* EXERCISE MATERIAL
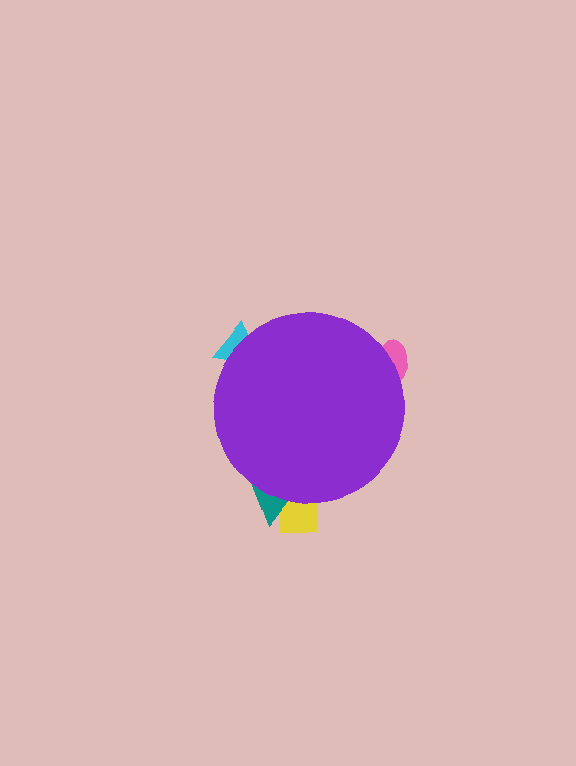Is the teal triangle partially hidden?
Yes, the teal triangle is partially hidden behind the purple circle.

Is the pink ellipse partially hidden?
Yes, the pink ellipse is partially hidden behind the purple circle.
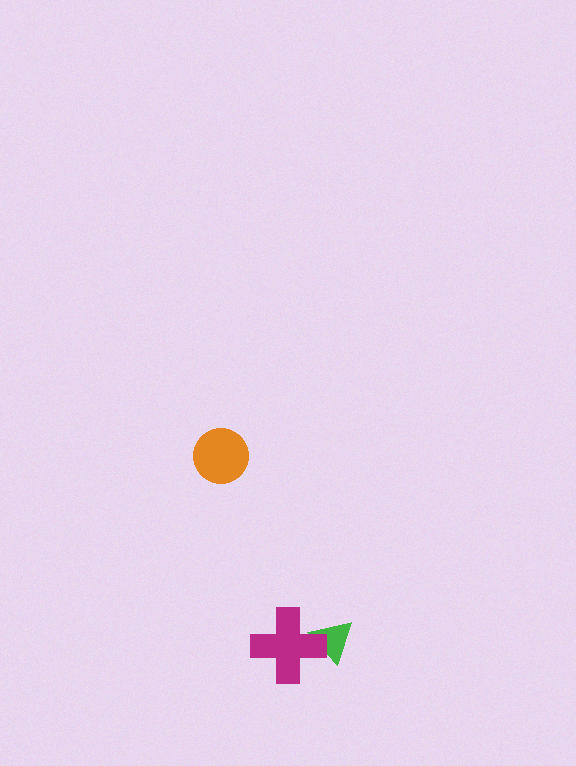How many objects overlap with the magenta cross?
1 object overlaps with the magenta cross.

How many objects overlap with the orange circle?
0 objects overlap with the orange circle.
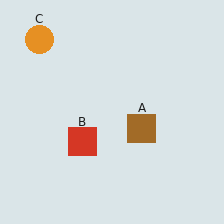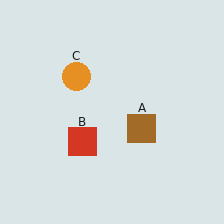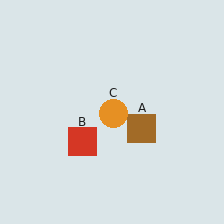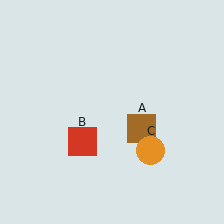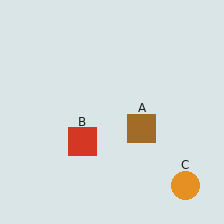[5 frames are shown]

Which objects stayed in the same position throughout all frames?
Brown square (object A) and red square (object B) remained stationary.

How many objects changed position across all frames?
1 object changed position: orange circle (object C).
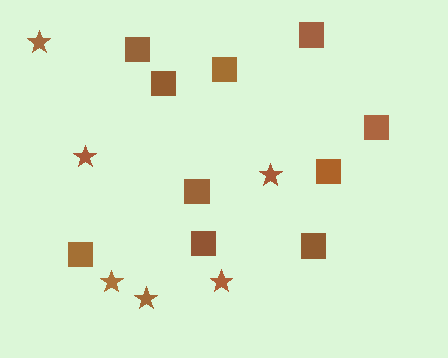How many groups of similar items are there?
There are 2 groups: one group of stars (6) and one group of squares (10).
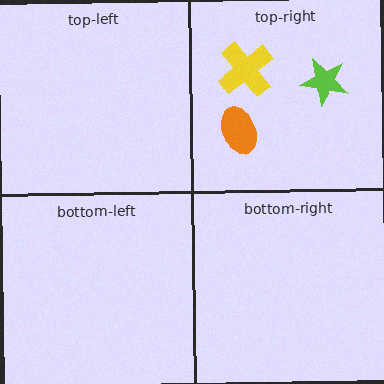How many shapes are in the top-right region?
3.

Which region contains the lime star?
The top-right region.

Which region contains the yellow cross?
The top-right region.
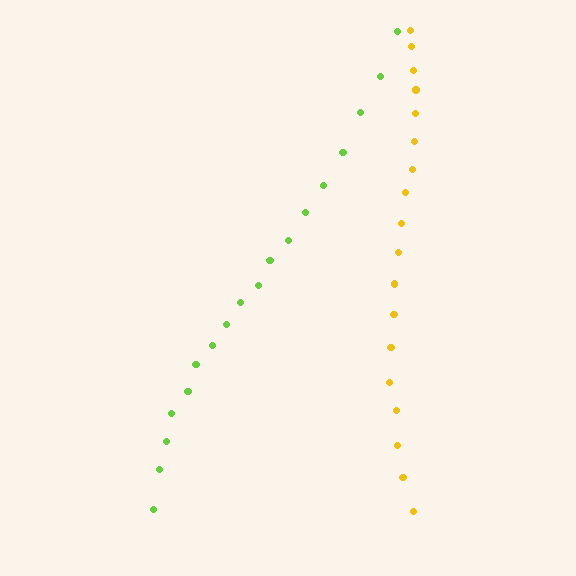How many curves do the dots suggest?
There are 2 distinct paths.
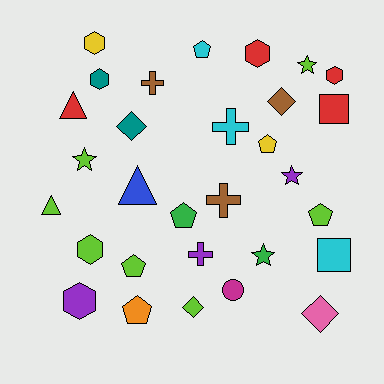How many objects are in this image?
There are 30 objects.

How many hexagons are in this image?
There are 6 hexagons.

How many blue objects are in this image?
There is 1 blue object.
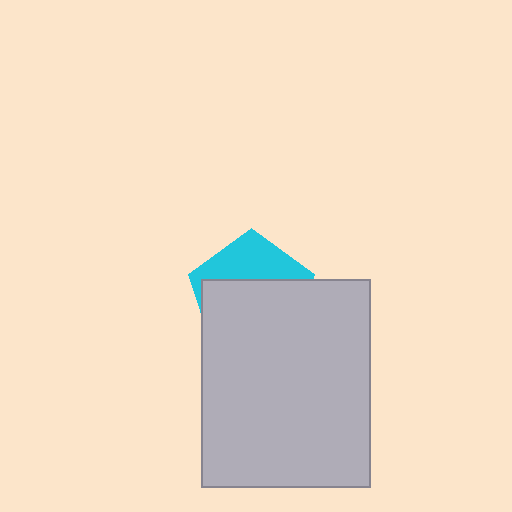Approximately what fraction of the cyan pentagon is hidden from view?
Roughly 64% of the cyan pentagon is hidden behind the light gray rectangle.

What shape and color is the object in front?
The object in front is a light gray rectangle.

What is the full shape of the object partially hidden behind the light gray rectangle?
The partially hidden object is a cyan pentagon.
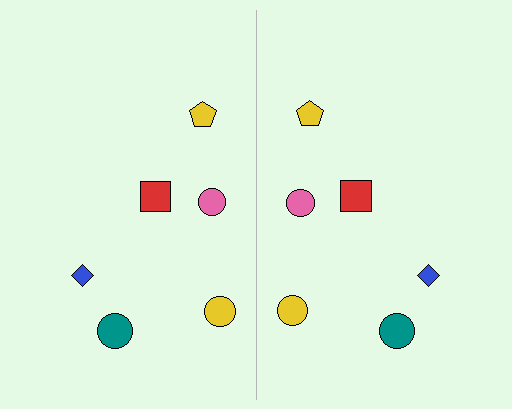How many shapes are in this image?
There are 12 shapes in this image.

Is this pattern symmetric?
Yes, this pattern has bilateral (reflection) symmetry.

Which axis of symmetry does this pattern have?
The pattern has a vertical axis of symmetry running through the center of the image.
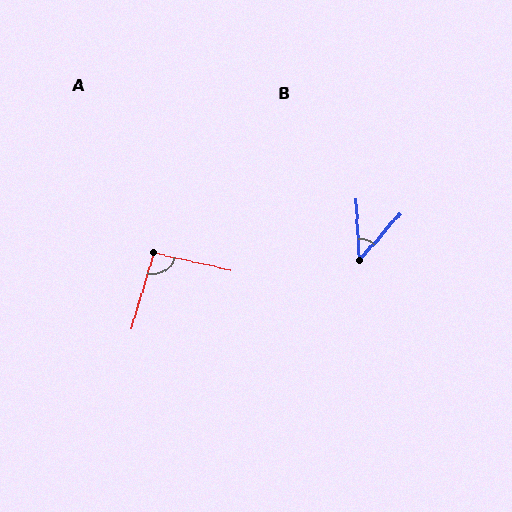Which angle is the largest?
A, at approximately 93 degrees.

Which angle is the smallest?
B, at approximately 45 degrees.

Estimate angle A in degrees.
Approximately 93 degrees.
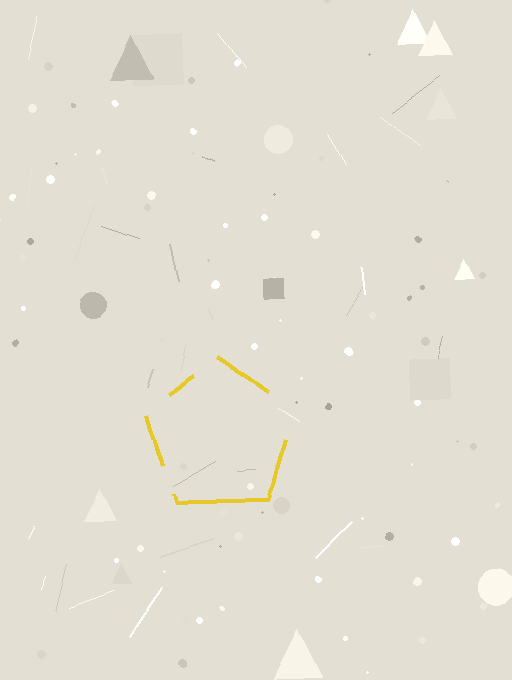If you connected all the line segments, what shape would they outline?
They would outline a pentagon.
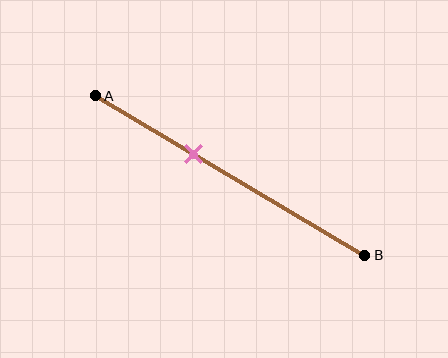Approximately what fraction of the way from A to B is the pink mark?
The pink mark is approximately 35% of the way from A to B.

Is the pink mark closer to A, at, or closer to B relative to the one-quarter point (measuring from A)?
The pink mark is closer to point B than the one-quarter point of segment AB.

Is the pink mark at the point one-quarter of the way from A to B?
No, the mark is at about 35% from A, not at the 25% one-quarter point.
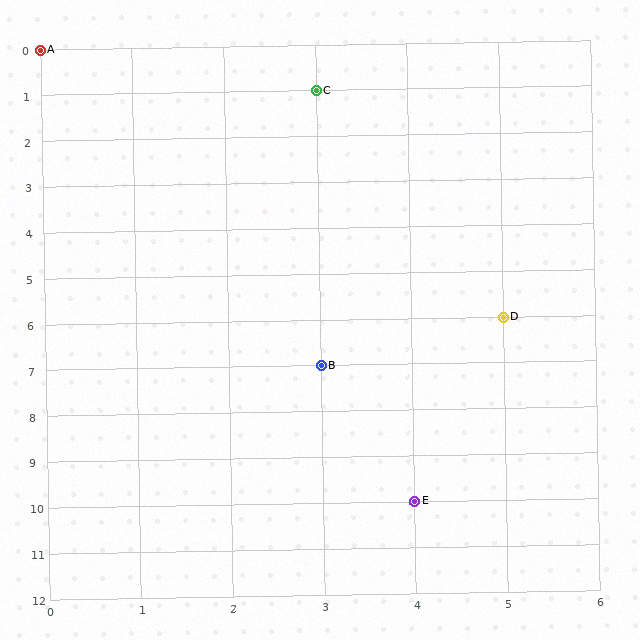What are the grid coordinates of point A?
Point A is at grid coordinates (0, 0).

---

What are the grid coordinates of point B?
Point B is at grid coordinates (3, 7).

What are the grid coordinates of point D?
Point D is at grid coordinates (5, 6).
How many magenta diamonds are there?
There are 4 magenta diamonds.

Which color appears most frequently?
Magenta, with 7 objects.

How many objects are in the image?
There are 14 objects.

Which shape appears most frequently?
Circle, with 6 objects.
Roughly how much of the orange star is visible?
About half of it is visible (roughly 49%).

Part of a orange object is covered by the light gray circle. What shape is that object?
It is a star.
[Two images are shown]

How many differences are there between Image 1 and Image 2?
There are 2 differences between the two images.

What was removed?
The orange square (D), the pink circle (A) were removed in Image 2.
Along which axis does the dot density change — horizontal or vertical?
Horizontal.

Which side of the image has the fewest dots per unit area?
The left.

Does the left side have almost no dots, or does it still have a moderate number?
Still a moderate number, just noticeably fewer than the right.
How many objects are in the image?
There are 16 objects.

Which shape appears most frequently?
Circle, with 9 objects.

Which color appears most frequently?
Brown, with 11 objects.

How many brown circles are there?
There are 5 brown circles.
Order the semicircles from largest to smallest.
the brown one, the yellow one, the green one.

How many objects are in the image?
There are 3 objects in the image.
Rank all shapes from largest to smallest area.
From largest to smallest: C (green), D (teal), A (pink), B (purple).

* * *

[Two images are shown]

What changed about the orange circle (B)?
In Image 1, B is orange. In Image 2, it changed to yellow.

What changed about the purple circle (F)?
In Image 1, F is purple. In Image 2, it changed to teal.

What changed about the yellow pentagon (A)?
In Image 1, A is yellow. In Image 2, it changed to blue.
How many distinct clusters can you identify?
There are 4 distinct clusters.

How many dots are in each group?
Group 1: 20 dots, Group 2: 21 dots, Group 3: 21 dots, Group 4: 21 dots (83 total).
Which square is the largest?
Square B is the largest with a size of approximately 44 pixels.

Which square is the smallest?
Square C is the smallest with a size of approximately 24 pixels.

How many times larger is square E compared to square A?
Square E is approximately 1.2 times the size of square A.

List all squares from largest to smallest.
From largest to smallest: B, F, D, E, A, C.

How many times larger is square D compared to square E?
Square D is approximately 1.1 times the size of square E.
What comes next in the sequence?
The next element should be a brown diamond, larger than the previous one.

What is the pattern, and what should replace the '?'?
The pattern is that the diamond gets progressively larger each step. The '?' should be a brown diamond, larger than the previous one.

* STATED GOAL
Give back only the lines from the one holding "Is the teal triangle partially hidden?" through the one holding "[5 frames are shown]", both kept, exactly as written. Omit the images.

* FINAL RESULT
Is the teal triangle partially hidden?
Yes, the teal triangle is partially hidden behind the purple circle.

Is the pink ellipse partially hidden?
Yes, the pink ellipse is partially hidden behind the purple circle.
How many objects overlap with the magenta cross?
1 object overlaps with the magenta cross.

How many objects overlap with the orange circle?
0 objects overlap with the orange circle.
[5 frames are shown]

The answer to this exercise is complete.